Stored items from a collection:

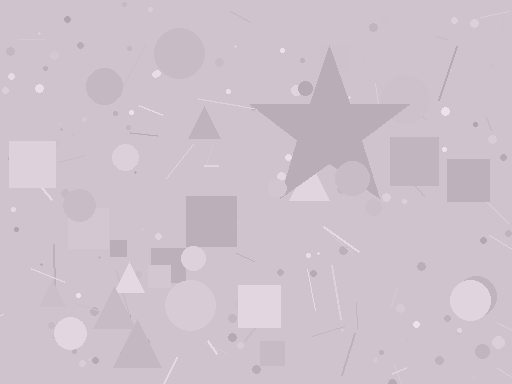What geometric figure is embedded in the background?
A star is embedded in the background.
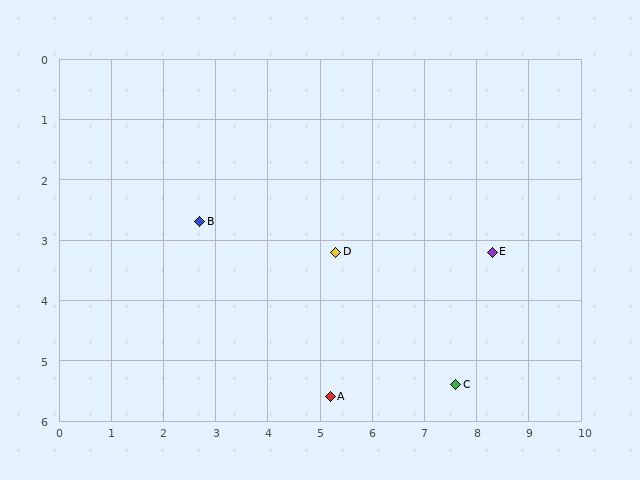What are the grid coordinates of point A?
Point A is at approximately (5.2, 5.6).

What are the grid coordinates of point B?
Point B is at approximately (2.7, 2.7).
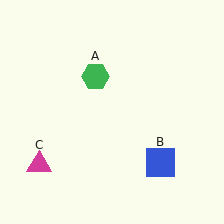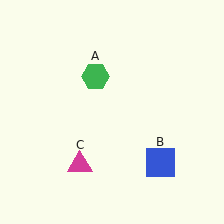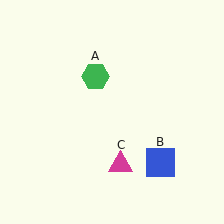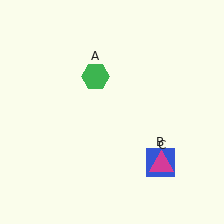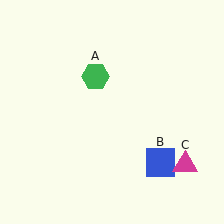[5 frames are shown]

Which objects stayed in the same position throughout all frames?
Green hexagon (object A) and blue square (object B) remained stationary.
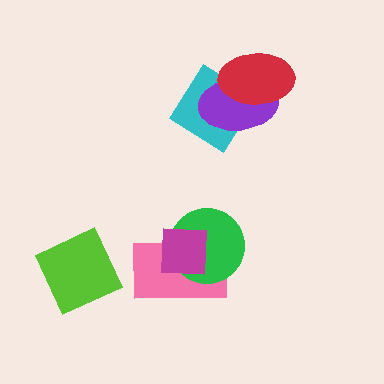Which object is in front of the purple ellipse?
The red ellipse is in front of the purple ellipse.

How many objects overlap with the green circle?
2 objects overlap with the green circle.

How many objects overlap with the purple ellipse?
2 objects overlap with the purple ellipse.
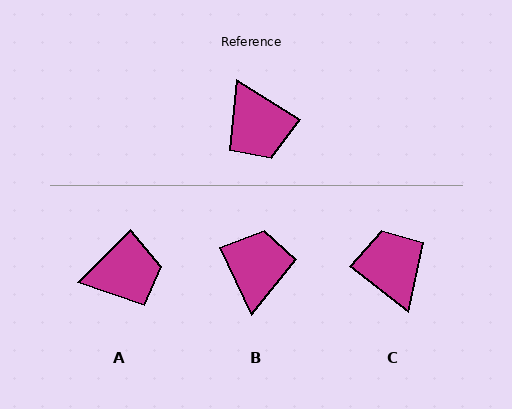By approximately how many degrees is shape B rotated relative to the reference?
Approximately 147 degrees counter-clockwise.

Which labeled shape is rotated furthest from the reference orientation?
C, about 174 degrees away.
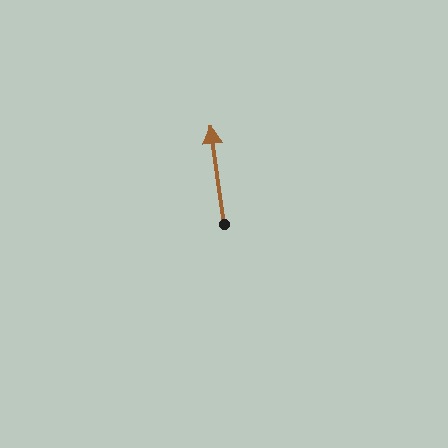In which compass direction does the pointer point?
North.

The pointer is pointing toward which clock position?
Roughly 12 o'clock.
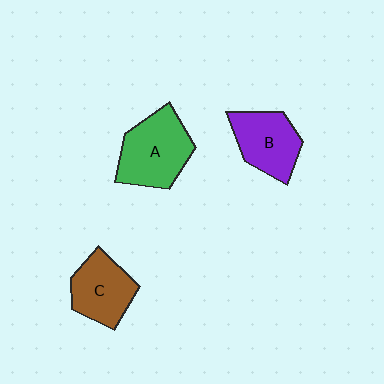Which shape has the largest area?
Shape A (green).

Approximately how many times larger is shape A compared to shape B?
Approximately 1.3 times.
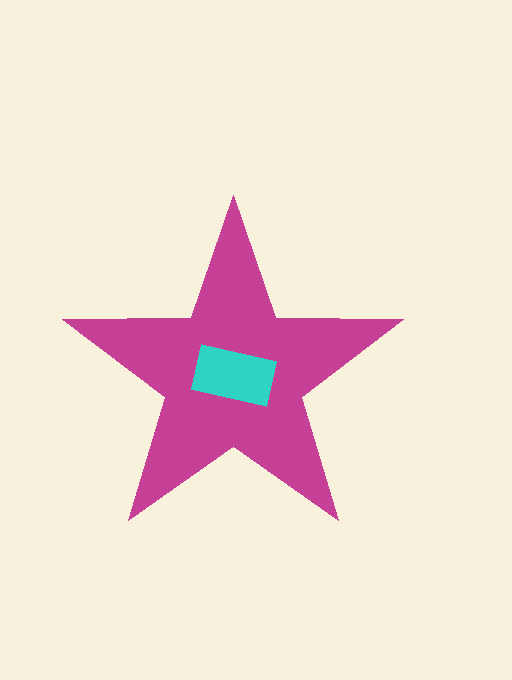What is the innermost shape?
The cyan rectangle.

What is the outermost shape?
The magenta star.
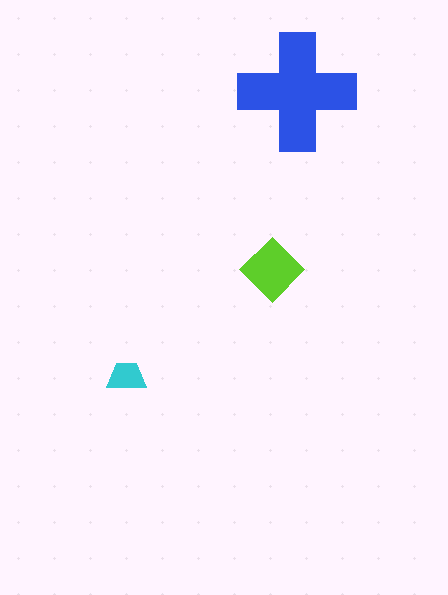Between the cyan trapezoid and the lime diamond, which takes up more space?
The lime diamond.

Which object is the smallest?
The cyan trapezoid.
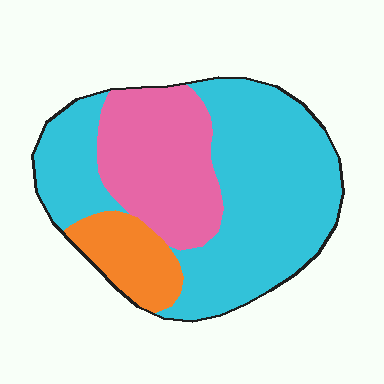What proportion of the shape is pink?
Pink covers around 30% of the shape.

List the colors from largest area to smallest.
From largest to smallest: cyan, pink, orange.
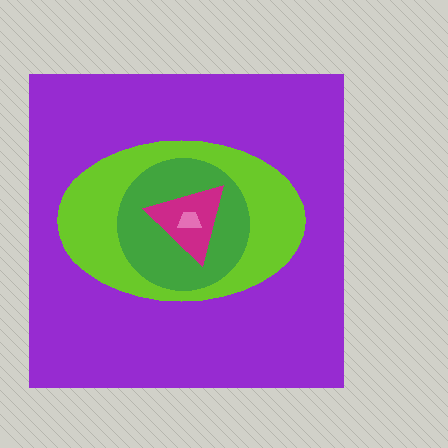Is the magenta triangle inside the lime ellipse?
Yes.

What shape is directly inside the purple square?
The lime ellipse.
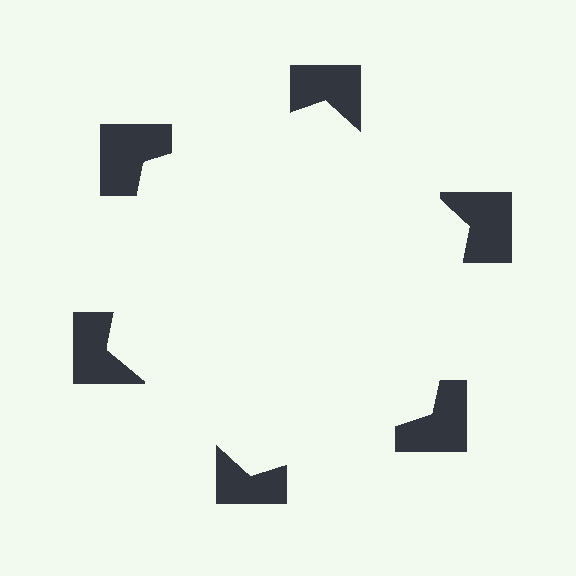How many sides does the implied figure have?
6 sides.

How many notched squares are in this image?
There are 6 — one at each vertex of the illusory hexagon.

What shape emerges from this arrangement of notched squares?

→ **GOAL**:
Write the records out again in full, exactly, and skip every picture.

→ **CORRECT ANSWER**:
What geometric figure is embedded in the background?
A star is embedded in the background.
What are the grid coordinates of point A?
Point A is at approximately (5.2, 5.6).

What are the grid coordinates of point B?
Point B is at approximately (2.7, 2.7).
[5 frames are shown]

Which objects stayed in the same position throughout all frames?
Green hexagon (object A) and blue square (object B) remained stationary.
Which object is in front of the purple ellipse?
The red ellipse is in front of the purple ellipse.

How many objects overlap with the green circle?
2 objects overlap with the green circle.

How many objects overlap with the purple ellipse?
2 objects overlap with the purple ellipse.
By approximately how many degrees is shape B rotated relative to the reference?
Approximately 147 degrees counter-clockwise.

Which labeled shape is rotated furthest from the reference orientation?
C, about 174 degrees away.
In which compass direction does the pointer point?
North.

The pointer is pointing toward which clock position?
Roughly 12 o'clock.
Which shape has the largest area?
Shape A (green).

Approximately how many times larger is shape A compared to shape B?
Approximately 1.3 times.
What is the innermost shape?
The cyan rectangle.

What is the outermost shape?
The magenta star.
Between the cyan trapezoid and the lime diamond, which takes up more space?
The lime diamond.

Which object is the smallest?
The cyan trapezoid.
What proportion of the shape is pink?
Pink covers around 30% of the shape.

List the colors from largest area to smallest.
From largest to smallest: cyan, pink, orange.
Is the magenta triangle inside the lime ellipse?
Yes.

What shape is directly inside the purple square?
The lime ellipse.
How many sides does the implied figure have?
6 sides.

How many notched squares are in this image?
There are 6 — one at each vertex of the illusory hexagon.

What shape emerges from this arrangement of notched squares?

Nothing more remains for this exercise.